** BEGIN RECORDED DATA **

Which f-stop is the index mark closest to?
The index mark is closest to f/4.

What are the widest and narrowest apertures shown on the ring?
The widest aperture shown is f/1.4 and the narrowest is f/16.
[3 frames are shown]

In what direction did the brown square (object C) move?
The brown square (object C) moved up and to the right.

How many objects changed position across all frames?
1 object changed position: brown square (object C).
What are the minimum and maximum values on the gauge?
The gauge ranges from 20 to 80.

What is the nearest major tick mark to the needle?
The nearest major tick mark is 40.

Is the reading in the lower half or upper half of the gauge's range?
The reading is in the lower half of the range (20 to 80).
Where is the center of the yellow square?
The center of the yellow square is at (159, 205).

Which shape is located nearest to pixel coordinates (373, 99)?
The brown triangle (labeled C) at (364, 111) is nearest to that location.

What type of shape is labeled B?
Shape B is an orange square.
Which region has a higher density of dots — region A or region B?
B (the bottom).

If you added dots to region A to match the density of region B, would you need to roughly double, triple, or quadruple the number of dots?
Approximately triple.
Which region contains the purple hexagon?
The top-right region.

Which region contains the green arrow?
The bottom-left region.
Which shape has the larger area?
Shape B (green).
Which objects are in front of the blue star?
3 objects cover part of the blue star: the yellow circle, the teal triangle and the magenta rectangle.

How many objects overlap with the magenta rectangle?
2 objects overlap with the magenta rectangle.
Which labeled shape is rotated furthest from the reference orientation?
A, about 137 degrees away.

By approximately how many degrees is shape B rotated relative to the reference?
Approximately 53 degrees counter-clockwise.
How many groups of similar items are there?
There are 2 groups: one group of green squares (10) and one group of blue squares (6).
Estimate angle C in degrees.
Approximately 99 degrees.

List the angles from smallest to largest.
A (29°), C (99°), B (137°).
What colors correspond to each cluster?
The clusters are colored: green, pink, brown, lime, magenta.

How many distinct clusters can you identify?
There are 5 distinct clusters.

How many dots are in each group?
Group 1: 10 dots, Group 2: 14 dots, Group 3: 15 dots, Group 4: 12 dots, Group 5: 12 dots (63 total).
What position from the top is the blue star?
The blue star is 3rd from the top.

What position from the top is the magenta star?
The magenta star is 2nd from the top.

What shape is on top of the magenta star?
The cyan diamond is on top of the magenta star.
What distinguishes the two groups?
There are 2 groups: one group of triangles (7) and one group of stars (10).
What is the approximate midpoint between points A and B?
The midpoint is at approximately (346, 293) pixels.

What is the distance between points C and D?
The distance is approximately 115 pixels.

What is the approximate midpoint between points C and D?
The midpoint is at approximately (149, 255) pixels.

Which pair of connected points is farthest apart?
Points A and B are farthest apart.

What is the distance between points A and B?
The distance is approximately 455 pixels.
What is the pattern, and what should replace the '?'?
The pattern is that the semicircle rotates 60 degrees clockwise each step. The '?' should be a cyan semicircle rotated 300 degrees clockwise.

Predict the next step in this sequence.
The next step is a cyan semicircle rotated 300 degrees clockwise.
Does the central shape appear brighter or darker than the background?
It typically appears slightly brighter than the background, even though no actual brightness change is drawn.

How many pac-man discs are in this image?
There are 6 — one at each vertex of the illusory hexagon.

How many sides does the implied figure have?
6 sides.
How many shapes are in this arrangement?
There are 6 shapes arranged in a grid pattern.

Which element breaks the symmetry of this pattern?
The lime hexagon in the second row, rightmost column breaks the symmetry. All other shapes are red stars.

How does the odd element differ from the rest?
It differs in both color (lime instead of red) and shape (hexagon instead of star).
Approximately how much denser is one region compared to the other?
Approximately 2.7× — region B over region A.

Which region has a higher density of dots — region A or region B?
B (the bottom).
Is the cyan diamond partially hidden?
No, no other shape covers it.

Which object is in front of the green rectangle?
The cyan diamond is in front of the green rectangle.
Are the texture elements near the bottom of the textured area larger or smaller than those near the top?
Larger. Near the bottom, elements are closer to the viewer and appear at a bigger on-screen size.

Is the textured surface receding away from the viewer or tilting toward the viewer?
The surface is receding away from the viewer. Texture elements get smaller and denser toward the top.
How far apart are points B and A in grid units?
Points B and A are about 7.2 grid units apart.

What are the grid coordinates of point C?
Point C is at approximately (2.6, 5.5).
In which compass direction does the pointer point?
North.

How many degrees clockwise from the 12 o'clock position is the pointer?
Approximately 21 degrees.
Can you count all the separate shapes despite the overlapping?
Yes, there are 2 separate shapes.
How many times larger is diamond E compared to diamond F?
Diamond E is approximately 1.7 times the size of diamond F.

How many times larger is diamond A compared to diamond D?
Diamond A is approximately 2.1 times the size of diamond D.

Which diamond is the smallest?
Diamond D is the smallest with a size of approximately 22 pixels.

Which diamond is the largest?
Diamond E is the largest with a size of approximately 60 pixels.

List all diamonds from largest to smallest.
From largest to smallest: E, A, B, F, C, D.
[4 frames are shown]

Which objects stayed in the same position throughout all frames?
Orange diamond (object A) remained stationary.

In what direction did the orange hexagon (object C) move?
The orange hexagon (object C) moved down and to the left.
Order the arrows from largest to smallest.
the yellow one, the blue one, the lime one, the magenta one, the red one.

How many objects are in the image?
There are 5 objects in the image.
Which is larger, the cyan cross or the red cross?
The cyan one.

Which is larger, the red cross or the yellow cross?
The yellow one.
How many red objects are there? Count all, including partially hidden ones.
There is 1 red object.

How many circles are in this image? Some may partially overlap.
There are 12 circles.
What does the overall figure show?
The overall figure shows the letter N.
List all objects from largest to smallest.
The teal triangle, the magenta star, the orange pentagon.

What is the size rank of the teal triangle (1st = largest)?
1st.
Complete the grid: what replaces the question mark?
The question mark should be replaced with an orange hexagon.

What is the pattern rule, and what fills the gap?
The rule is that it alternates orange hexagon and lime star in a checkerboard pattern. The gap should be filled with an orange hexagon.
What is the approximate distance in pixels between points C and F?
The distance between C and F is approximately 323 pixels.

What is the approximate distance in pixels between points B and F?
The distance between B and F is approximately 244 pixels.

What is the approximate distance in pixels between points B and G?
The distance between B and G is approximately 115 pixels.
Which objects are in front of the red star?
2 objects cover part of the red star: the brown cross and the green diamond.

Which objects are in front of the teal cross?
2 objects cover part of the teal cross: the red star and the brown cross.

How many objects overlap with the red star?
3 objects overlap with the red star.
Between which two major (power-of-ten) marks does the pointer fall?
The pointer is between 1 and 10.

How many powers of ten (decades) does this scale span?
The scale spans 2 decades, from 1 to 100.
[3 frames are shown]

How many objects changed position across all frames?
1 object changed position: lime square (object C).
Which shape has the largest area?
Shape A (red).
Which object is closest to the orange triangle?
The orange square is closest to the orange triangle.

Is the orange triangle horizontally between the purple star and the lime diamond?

** END RECORDED DATA **

▸ **DIRECTION**
Exactly reproduce all of the entries above.

▸ **EXERCISE OUTPUT**
Which f-stop is the index mark closest to?
The index mark is closest to f/4.

What are the widest and narrowest apertures shown on the ring?
The widest aperture shown is f/1.4 and the narrowest is f/16.
[3 frames are shown]

In what direction did the brown square (object C) move?
The brown square (object C) moved up and to the right.

How many objects changed position across all frames?
1 object changed position: brown square (object C).
What are the minimum and maximum values on the gauge?
The gauge ranges from 20 to 80.

What is the nearest major tick mark to the needle?
The nearest major tick mark is 40.

Is the reading in the lower half or upper half of the gauge's range?
The reading is in the lower half of the range (20 to 80).
Where is the center of the yellow square?
The center of the yellow square is at (159, 205).

Which shape is located nearest to pixel coordinates (373, 99)?
The brown triangle (labeled C) at (364, 111) is nearest to that location.

What type of shape is labeled B?
Shape B is an orange square.
Which region has a higher density of dots — region A or region B?
B (the bottom).

If you added dots to region A to match the density of region B, would you need to roughly double, triple, or quadruple the number of dots?
Approximately triple.
Which region contains the purple hexagon?
The top-right region.

Which region contains the green arrow?
The bottom-left region.
Which shape has the larger area?
Shape B (green).
Which objects are in front of the blue star?
3 objects cover part of the blue star: the yellow circle, the teal triangle and the magenta rectangle.

How many objects overlap with the magenta rectangle?
2 objects overlap with the magenta rectangle.
Which labeled shape is rotated furthest from the reference orientation?
A, about 137 degrees away.

By approximately how many degrees is shape B rotated relative to the reference?
Approximately 53 degrees counter-clockwise.
How many groups of similar items are there?
There are 2 groups: one group of green squares (10) and one group of blue squares (6).
Estimate angle C in degrees.
Approximately 99 degrees.

List the angles from smallest to largest.
A (29°), C (99°), B (137°).
What colors correspond to each cluster?
The clusters are colored: green, pink, brown, lime, magenta.

How many distinct clusters can you identify?
There are 5 distinct clusters.

How many dots are in each group?
Group 1: 10 dots, Group 2: 14 dots, Group 3: 15 dots, Group 4: 12 dots, Group 5: 12 dots (63 total).
What position from the top is the blue star?
The blue star is 3rd from the top.

What position from the top is the magenta star?
The magenta star is 2nd from the top.

What shape is on top of the magenta star?
The cyan diamond is on top of the magenta star.
What distinguishes the two groups?
There are 2 groups: one group of triangles (7) and one group of stars (10).
What is the approximate midpoint between points A and B?
The midpoint is at approximately (346, 293) pixels.

What is the distance between points C and D?
The distance is approximately 115 pixels.

What is the approximate midpoint between points C and D?
The midpoint is at approximately (149, 255) pixels.

Which pair of connected points is farthest apart?
Points A and B are farthest apart.

What is the distance between points A and B?
The distance is approximately 455 pixels.
What is the pattern, and what should replace the '?'?
The pattern is that the semicircle rotates 60 degrees clockwise each step. The '?' should be a cyan semicircle rotated 300 degrees clockwise.

Predict the next step in this sequence.
The next step is a cyan semicircle rotated 300 degrees clockwise.
Does the central shape appear brighter or darker than the background?
It typically appears slightly brighter than the background, even though no actual brightness change is drawn.

How many pac-man discs are in this image?
There are 6 — one at each vertex of the illusory hexagon.

How many sides does the implied figure have?
6 sides.
How many shapes are in this arrangement?
There are 6 shapes arranged in a grid pattern.

Which element breaks the symmetry of this pattern?
The lime hexagon in the second row, rightmost column breaks the symmetry. All other shapes are red stars.

How does the odd element differ from the rest?
It differs in both color (lime instead of red) and shape (hexagon instead of star).
Approximately how much denser is one region compared to the other?
Approximately 2.7× — region B over region A.

Which region has a higher density of dots — region A or region B?
B (the bottom).
Is the cyan diamond partially hidden?
No, no other shape covers it.

Which object is in front of the green rectangle?
The cyan diamond is in front of the green rectangle.
Are the texture elements near the bottom of the textured area larger or smaller than those near the top?
Larger. Near the bottom, elements are closer to the viewer and appear at a bigger on-screen size.

Is the textured surface receding away from the viewer or tilting toward the viewer?
The surface is receding away from the viewer. Texture elements get smaller and denser toward the top.
How far apart are points B and A in grid units?
Points B and A are about 7.2 grid units apart.

What are the grid coordinates of point C?
Point C is at approximately (2.6, 5.5).
In which compass direction does the pointer point?
North.

How many degrees clockwise from the 12 o'clock position is the pointer?
Approximately 21 degrees.
Can you count all the separate shapes despite the overlapping?
Yes, there are 2 separate shapes.
How many times larger is diamond E compared to diamond F?
Diamond E is approximately 1.7 times the size of diamond F.

How many times larger is diamond A compared to diamond D?
Diamond A is approximately 2.1 times the size of diamond D.

Which diamond is the smallest?
Diamond D is the smallest with a size of approximately 22 pixels.

Which diamond is the largest?
Diamond E is the largest with a size of approximately 60 pixels.

List all diamonds from largest to smallest.
From largest to smallest: E, A, B, F, C, D.
[4 frames are shown]

Which objects stayed in the same position throughout all frames?
Orange diamond (object A) remained stationary.

In what direction did the orange hexagon (object C) move?
The orange hexagon (object C) moved down and to the left.
Order the arrows from largest to smallest.
the yellow one, the blue one, the lime one, the magenta one, the red one.

How many objects are in the image?
There are 5 objects in the image.
Which is larger, the cyan cross or the red cross?
The cyan one.

Which is larger, the red cross or the yellow cross?
The yellow one.
How many red objects are there? Count all, including partially hidden ones.
There is 1 red object.

How many circles are in this image? Some may partially overlap.
There are 12 circles.
What does the overall figure show?
The overall figure shows the letter N.
List all objects from largest to smallest.
The teal triangle, the magenta star, the orange pentagon.

What is the size rank of the teal triangle (1st = largest)?
1st.
Complete the grid: what replaces the question mark?
The question mark should be replaced with an orange hexagon.

What is the pattern rule, and what fills the gap?
The rule is that it alternates orange hexagon and lime star in a checkerboard pattern. The gap should be filled with an orange hexagon.
What is the approximate distance in pixels between points C and F?
The distance between C and F is approximately 323 pixels.

What is the approximate distance in pixels between points B and F?
The distance between B and F is approximately 244 pixels.

What is the approximate distance in pixels between points B and G?
The distance between B and G is approximately 115 pixels.
Which objects are in front of the red star?
2 objects cover part of the red star: the brown cross and the green diamond.

Which objects are in front of the teal cross?
2 objects cover part of the teal cross: the red star and the brown cross.

How many objects overlap with the red star?
3 objects overlap with the red star.
Between which two major (power-of-ten) marks does the pointer fall?
The pointer is between 1 and 10.

How many powers of ten (decades) does this scale span?
The scale spans 2 decades, from 1 to 100.
[3 frames are shown]

How many objects changed position across all frames?
1 object changed position: lime square (object C).
Which shape has the largest area?
Shape A (red).
Which object is closest to the orange triangle?
The orange square is closest to the orange triangle.

Is the orange triangle horizontally between the purple star and the lime diamond?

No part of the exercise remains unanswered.